----- Data shown -----

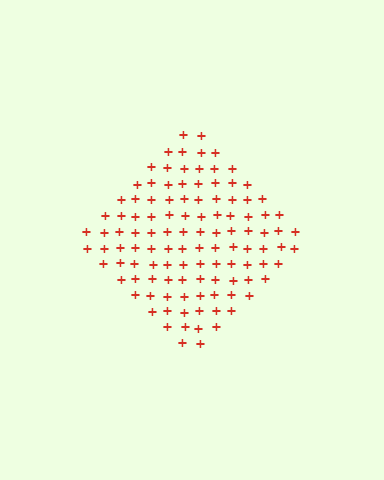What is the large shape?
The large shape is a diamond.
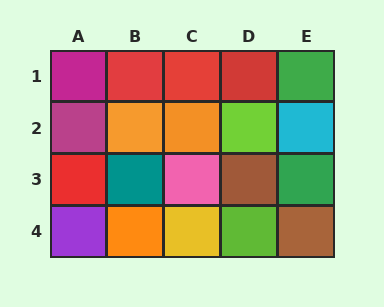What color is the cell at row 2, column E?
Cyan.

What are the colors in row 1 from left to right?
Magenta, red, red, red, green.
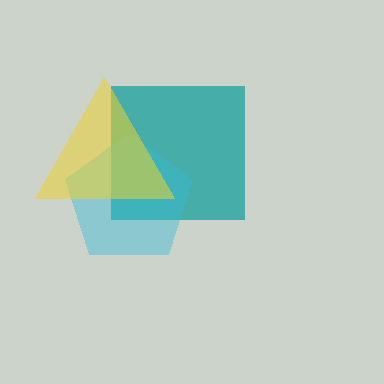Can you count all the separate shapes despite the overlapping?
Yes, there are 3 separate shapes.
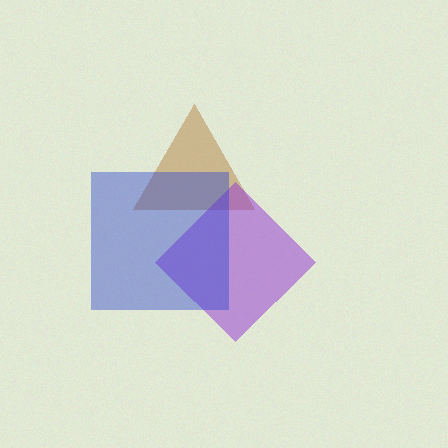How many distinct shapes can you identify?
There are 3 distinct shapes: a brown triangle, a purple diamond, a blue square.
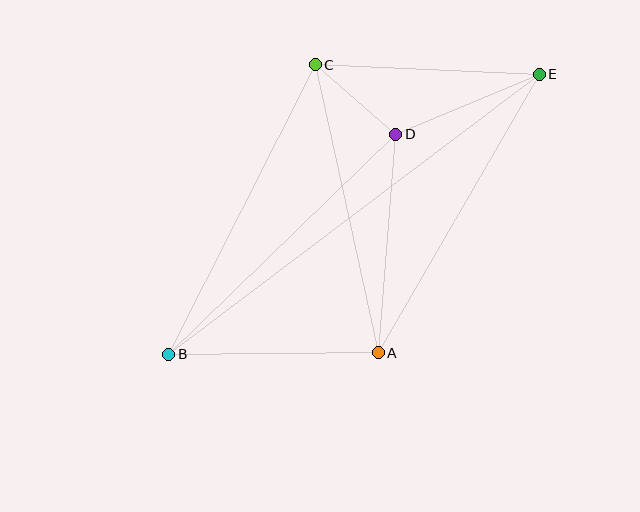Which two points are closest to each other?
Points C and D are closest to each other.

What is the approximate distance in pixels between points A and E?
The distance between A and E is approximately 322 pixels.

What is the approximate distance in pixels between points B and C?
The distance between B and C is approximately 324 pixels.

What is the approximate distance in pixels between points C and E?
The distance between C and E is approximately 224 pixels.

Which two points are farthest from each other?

-----
----- Data shown -----

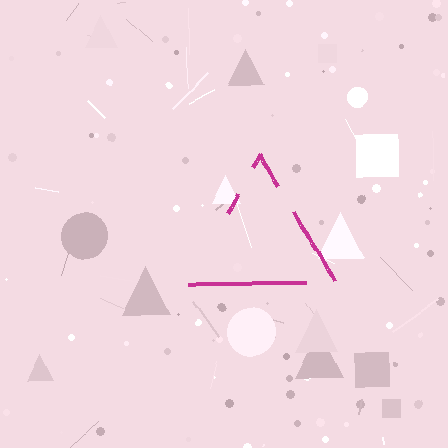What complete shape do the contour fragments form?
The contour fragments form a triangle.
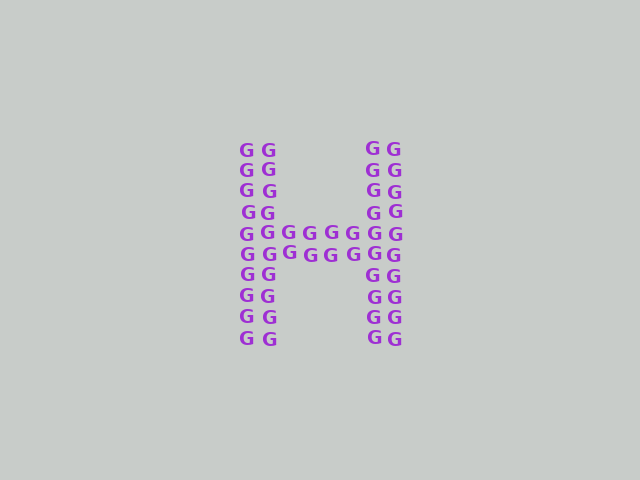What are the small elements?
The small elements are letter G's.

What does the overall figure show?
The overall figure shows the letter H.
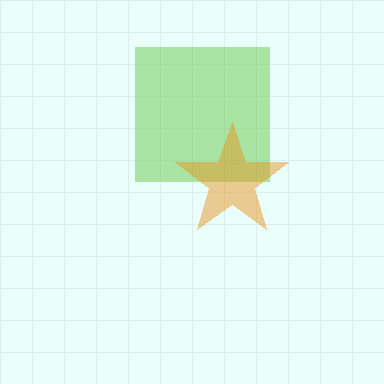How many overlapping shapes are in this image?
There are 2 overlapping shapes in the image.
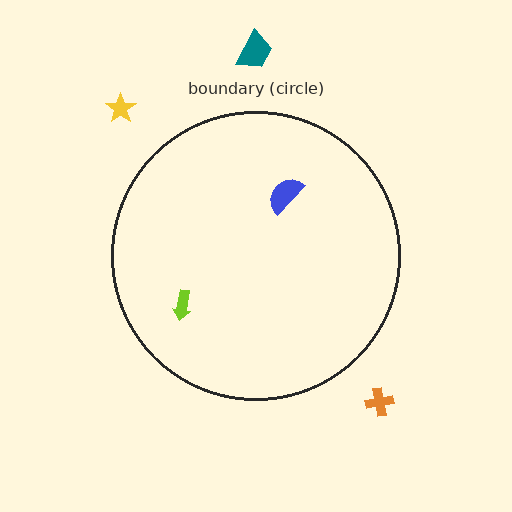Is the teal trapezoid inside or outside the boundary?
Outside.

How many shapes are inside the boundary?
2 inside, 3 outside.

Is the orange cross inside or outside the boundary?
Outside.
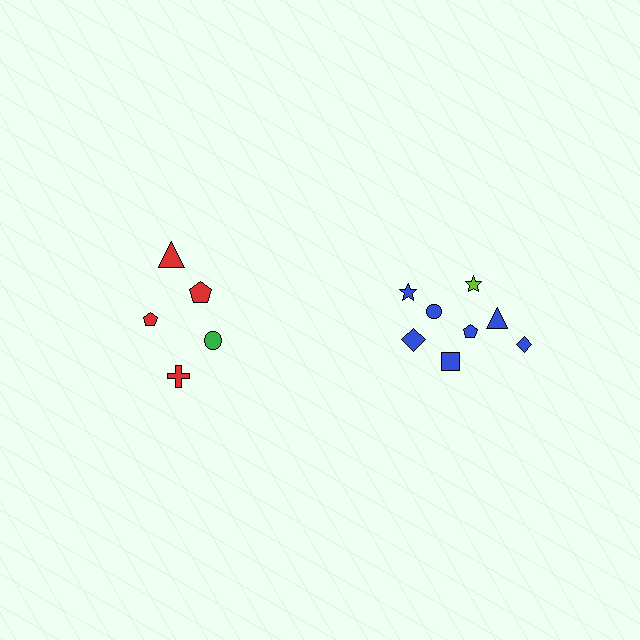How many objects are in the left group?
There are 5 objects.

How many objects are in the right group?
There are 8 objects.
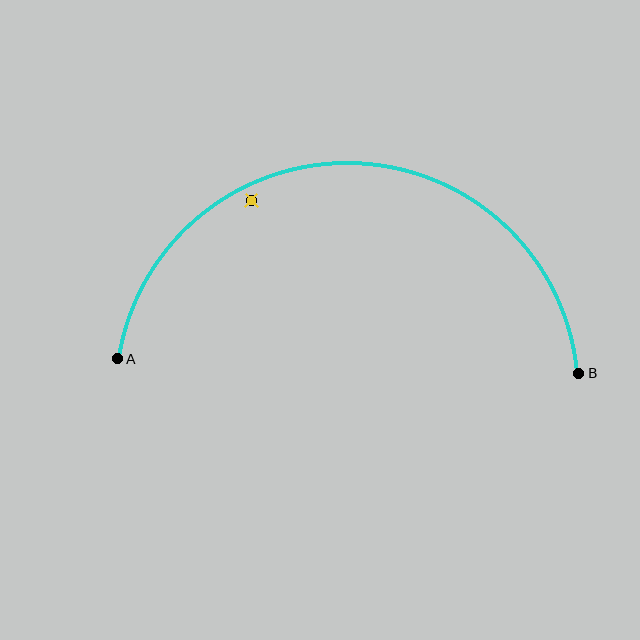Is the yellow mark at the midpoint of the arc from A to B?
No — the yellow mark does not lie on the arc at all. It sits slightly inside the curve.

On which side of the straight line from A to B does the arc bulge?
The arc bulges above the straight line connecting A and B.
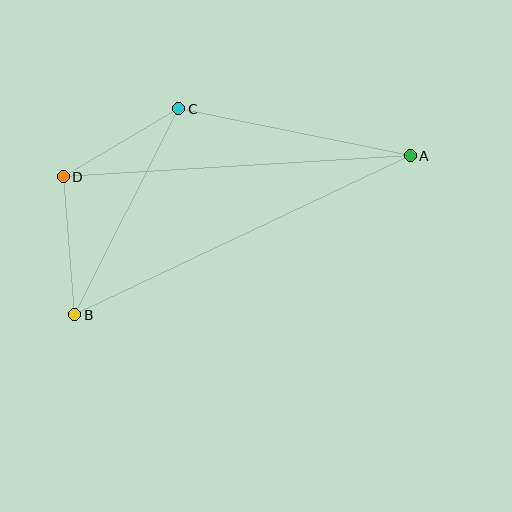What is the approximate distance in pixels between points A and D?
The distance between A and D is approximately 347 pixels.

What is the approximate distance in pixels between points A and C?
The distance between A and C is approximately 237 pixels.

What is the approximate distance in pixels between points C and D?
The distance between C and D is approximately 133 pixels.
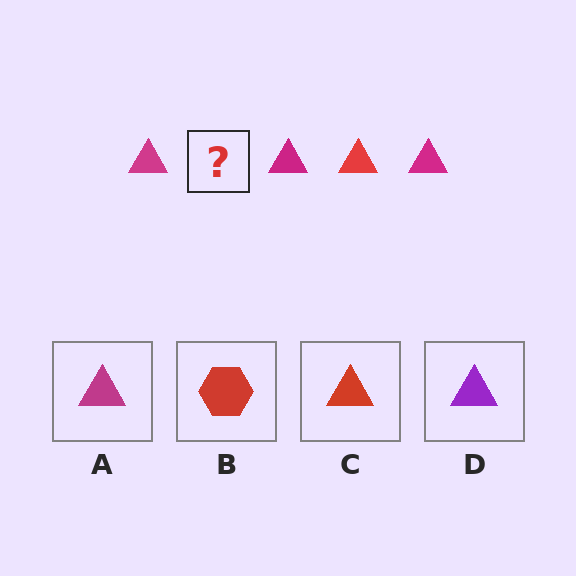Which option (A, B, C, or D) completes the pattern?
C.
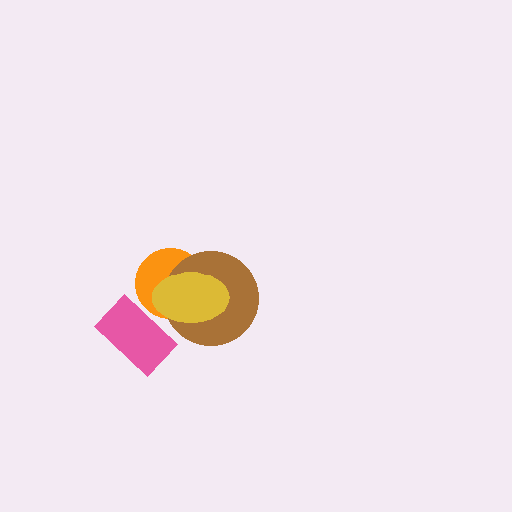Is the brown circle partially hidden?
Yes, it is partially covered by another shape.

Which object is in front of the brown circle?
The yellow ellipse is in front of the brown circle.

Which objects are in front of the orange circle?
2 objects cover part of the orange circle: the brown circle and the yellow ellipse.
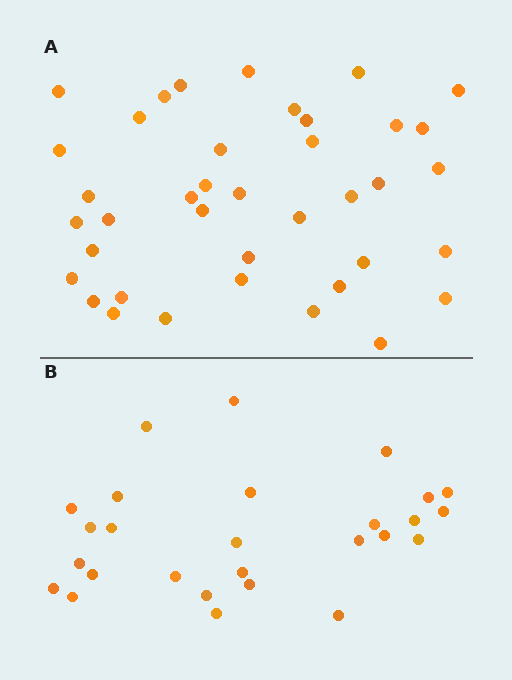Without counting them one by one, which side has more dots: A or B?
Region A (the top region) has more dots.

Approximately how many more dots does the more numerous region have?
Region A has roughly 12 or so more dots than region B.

-----
----- Data shown -----

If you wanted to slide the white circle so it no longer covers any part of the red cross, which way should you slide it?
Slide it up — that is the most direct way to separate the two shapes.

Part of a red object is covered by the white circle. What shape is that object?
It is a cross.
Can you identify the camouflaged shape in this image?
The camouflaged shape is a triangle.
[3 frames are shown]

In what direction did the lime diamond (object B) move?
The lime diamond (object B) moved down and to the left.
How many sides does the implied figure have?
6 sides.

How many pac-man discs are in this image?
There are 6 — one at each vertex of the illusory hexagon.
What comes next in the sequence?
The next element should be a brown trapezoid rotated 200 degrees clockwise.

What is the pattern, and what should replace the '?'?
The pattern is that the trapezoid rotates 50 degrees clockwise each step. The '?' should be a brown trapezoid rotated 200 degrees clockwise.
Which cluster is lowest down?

-----

• [What is needed] Look above for the line containing "[3 frames are shown]". Output from there through the line containing "Which cluster is lowest down?", exactly and inclusively.

• [Solution]
[3 frames are shown]

In what direction did the lime diamond (object B) move?
The lime diamond (object B) moved down and to the left.
How many sides does the implied figure have?
6 sides.

How many pac-man discs are in this image?
There are 6 — one at each vertex of the illusory hexagon.
What comes next in the sequence?
The next element should be a brown trapezoid rotated 200 degrees clockwise.

What is the pattern, and what should replace the '?'?
The pattern is that the trapezoid rotates 50 degrees clockwise each step. The '?' should be a brown trapezoid rotated 200 degrees clockwise.
Which cluster is lowest down?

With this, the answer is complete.